- **Problem to solve**: Reproduce the listing below exactly, minus its pictures.

Stored entries
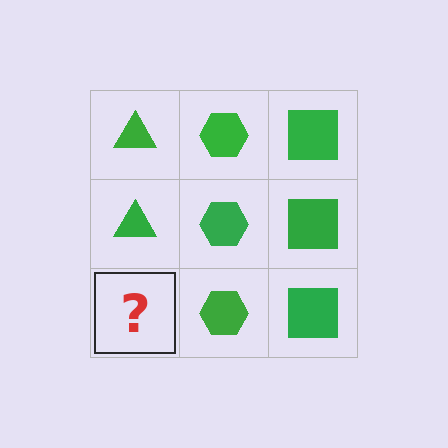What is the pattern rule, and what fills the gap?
The rule is that each column has a consistent shape. The gap should be filled with a green triangle.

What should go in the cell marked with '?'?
The missing cell should contain a green triangle.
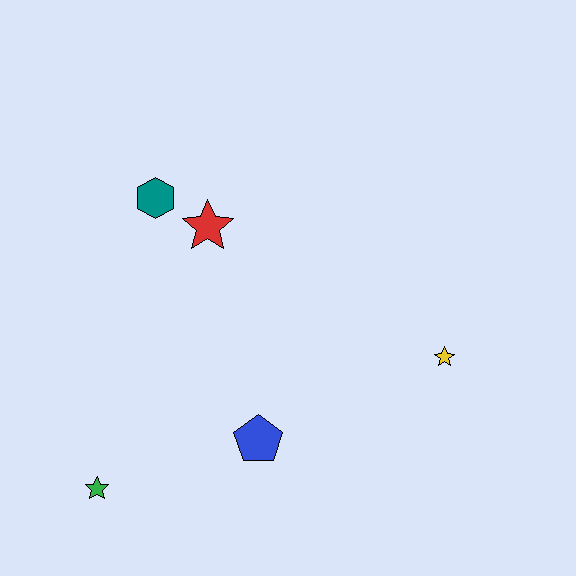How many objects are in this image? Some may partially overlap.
There are 5 objects.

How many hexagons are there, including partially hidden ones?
There is 1 hexagon.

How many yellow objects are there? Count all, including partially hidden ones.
There is 1 yellow object.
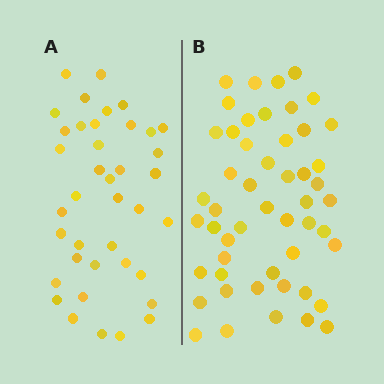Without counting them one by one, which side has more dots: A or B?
Region B (the right region) has more dots.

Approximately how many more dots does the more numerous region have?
Region B has roughly 12 or so more dots than region A.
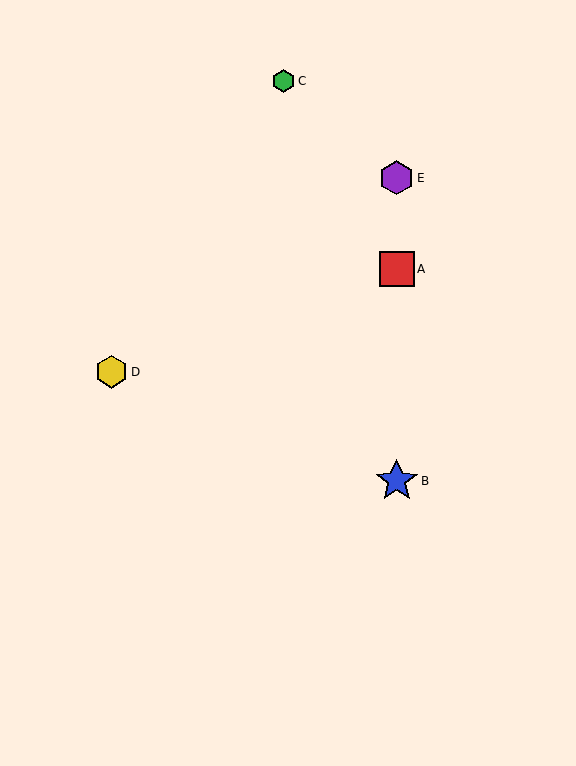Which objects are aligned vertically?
Objects A, B, E are aligned vertically.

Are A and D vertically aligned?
No, A is at x≈397 and D is at x≈112.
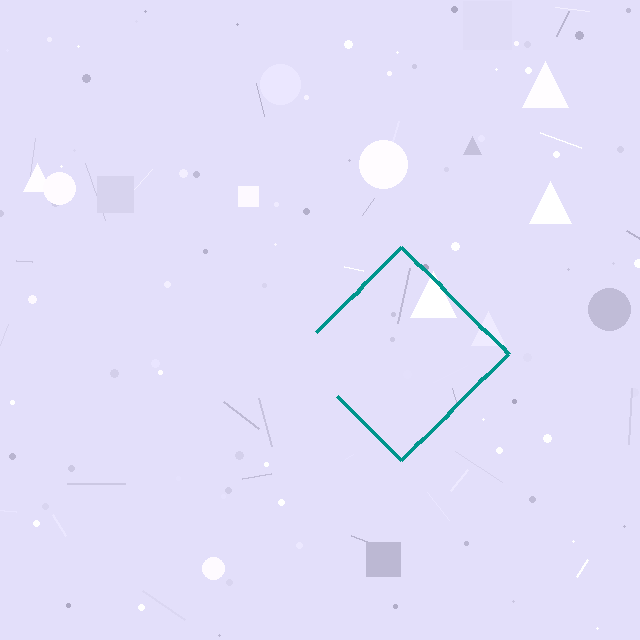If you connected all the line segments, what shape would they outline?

- **Answer to the task**:
What is the pattern rule, and what fills the gap?
The rule is that each column has a consistent shape. The gap should be filled with a green triangle.

What should go in the cell marked with '?'?
The missing cell should contain a green triangle.
How many objects are in this image? Some may partially overlap.
There are 5 objects.

How many hexagons are there, including partially hidden ones?
There is 1 hexagon.

How many yellow objects are there? Count all, including partially hidden ones.
There is 1 yellow object.
Without counting them one by one, which side has more dots: A or B?
Region B (the right region) has more dots.

Approximately how many more dots does the more numerous region have?
Region B has roughly 12 or so more dots than region A.
Which objects are aligned vertically?
Objects A, B, E are aligned vertically.

Are A and D vertically aligned?
No, A is at x≈397 and D is at x≈112.
If you connected all the line segments, what shape would they outline?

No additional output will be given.